> [STATED EXERCISE]: Retype all the entries word for word, but omit the pictures.

(Synthetic geometry question rows)

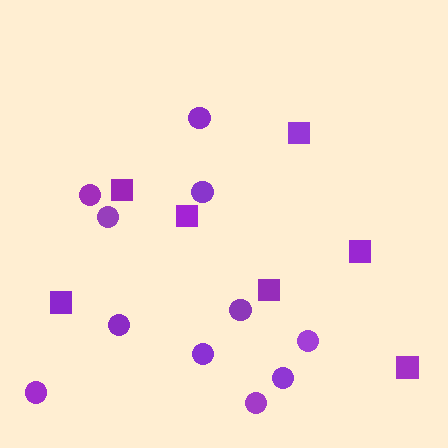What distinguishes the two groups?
There are 2 groups: one group of squares (7) and one group of circles (11).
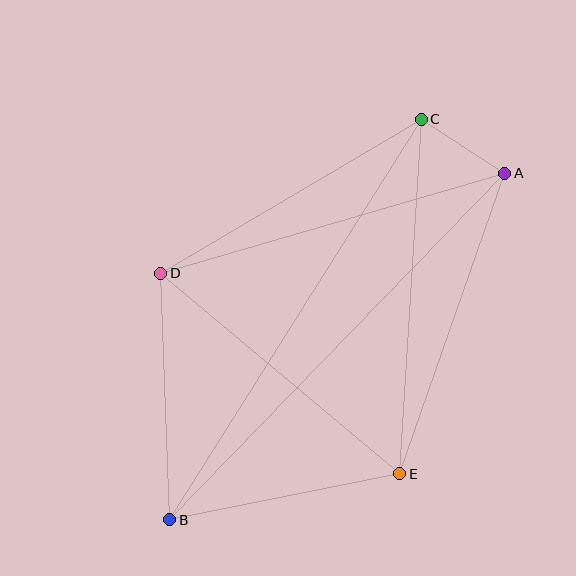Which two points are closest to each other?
Points A and C are closest to each other.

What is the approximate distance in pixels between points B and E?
The distance between B and E is approximately 235 pixels.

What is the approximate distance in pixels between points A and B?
The distance between A and B is approximately 482 pixels.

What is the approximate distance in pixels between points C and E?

> [EXERCISE RESULT]:
What distinguishes the two groups?
There are 2 groups: one group of squares (7) and one group of circles (11).
Which two points are closest to each other?
Points A and C are closest to each other.

What is the approximate distance in pixels between points B and E?
The distance between B and E is approximately 235 pixels.

What is the approximate distance in pixels between points A and B?
The distance between A and B is approximately 482 pixels.

What is the approximate distance in pixels between points C and E?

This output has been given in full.